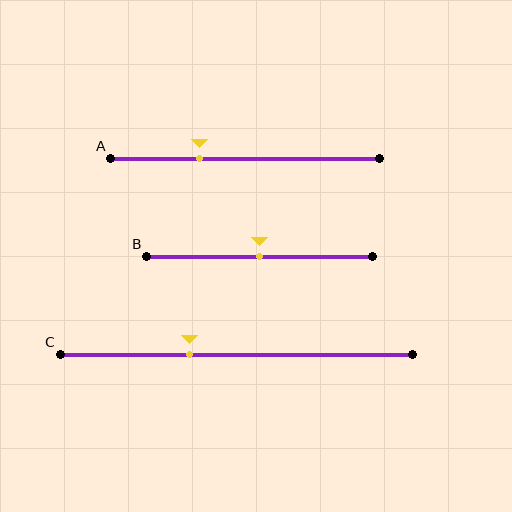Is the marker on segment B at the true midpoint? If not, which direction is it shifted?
Yes, the marker on segment B is at the true midpoint.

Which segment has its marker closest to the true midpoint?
Segment B has its marker closest to the true midpoint.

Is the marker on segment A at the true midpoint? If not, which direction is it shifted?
No, the marker on segment A is shifted to the left by about 17% of the segment length.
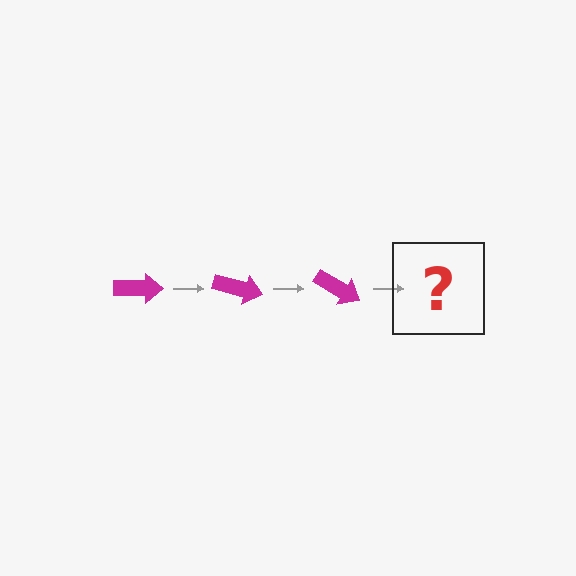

####################

* [Given task]: Write out exactly the lines from the one that contains "Is the marker on segment A" through the last line of the data above, both included. Leave every picture out.

* [Solution]:
Is the marker on segment A at the true midpoint? If not, which direction is it shifted?
No, the marker on segment A is shifted to the left by about 17% of the segment length.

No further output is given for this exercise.